* Problem *
Word for word, restate every line of the material.

━━━━━ Data to use ━━━━━

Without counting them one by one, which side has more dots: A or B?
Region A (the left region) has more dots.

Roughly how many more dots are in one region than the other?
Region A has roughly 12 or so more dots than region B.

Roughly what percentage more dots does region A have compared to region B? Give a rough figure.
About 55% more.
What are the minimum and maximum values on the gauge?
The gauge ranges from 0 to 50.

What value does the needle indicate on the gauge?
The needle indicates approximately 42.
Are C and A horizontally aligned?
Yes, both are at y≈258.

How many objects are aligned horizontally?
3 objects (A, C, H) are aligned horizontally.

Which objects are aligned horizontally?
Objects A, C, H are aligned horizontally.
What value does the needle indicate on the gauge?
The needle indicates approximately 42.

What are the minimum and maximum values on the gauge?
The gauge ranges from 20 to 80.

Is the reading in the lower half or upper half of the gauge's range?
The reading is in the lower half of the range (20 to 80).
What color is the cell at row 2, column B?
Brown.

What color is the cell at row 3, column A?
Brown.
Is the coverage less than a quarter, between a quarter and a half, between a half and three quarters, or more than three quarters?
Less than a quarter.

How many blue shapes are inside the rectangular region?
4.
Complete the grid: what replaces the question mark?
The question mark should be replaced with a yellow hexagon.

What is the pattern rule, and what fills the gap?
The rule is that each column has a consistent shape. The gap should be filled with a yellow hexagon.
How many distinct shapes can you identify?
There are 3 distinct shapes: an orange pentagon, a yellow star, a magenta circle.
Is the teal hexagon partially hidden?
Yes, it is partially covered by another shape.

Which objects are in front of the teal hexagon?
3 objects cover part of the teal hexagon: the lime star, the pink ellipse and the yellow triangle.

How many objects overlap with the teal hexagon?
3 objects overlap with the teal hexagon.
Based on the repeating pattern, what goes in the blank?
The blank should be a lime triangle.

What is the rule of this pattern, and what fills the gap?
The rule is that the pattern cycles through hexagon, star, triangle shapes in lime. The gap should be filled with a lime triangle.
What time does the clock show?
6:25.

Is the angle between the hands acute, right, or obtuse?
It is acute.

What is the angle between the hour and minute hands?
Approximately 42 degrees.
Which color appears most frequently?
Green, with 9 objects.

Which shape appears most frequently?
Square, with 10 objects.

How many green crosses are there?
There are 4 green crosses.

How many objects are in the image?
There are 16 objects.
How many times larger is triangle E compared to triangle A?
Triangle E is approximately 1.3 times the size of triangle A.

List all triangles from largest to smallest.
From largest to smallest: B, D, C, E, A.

━━━━━

* Reply *
Without counting them one by one, which side has more dots: A or B?
Region A (the left region) has more dots.

Roughly how many more dots are in one region than the other?
Region A has roughly 12 or so more dots than region B.

Roughly what percentage more dots does region A have compared to region B? Give a rough figure.
About 55% more.
What are the minimum and maximum values on the gauge?
The gauge ranges from 0 to 50.

What value does the needle indicate on the gauge?
The needle indicates approximately 42.
Are C and A horizontally aligned?
Yes, both are at y≈258.

How many objects are aligned horizontally?
3 objects (A, C, H) are aligned horizontally.

Which objects are aligned horizontally?
Objects A, C, H are aligned horizontally.
What value does the needle indicate on the gauge?
The needle indicates approximately 42.

What are the minimum and maximum values on the gauge?
The gauge ranges from 20 to 80.

Is the reading in the lower half or upper half of the gauge's range?
The reading is in the lower half of the range (20 to 80).
What color is the cell at row 2, column B?
Brown.

What color is the cell at row 3, column A?
Brown.
Is the coverage less than a quarter, between a quarter and a half, between a half and three quarters, or more than three quarters?
Less than a quarter.

How many blue shapes are inside the rectangular region?
4.
Complete the grid: what replaces the question mark?
The question mark should be replaced with a yellow hexagon.

What is the pattern rule, and what fills the gap?
The rule is that each column has a consistent shape. The gap should be filled with a yellow hexagon.
How many distinct shapes can you identify?
There are 3 distinct shapes: an orange pentagon, a yellow star, a magenta circle.
Is the teal hexagon partially hidden?
Yes, it is partially covered by another shape.

Which objects are in front of the teal hexagon?
3 objects cover part of the teal hexagon: the lime star, the pink ellipse and the yellow triangle.

How many objects overlap with the teal hexagon?
3 objects overlap with the teal hexagon.
Based on the repeating pattern, what goes in the blank?
The blank should be a lime triangle.

What is the rule of this pattern, and what fills the gap?
The rule is that the pattern cycles through hexagon, star, triangle shapes in lime. The gap should be filled with a lime triangle.
What time does the clock show?
6:25.

Is the angle between the hands acute, right, or obtuse?
It is acute.

What is the angle between the hour and minute hands?
Approximately 42 degrees.
Which color appears most frequently?
Green, with 9 objects.

Which shape appears most frequently?
Square, with 10 objects.

How many green crosses are there?
There are 4 green crosses.

How many objects are in the image?
There are 16 objects.
How many times larger is triangle E compared to triangle A?
Triangle E is approximately 1.3 times the size of triangle A.

List all triangles from largest to smallest.
From largest to smallest: B, D, C, E, A.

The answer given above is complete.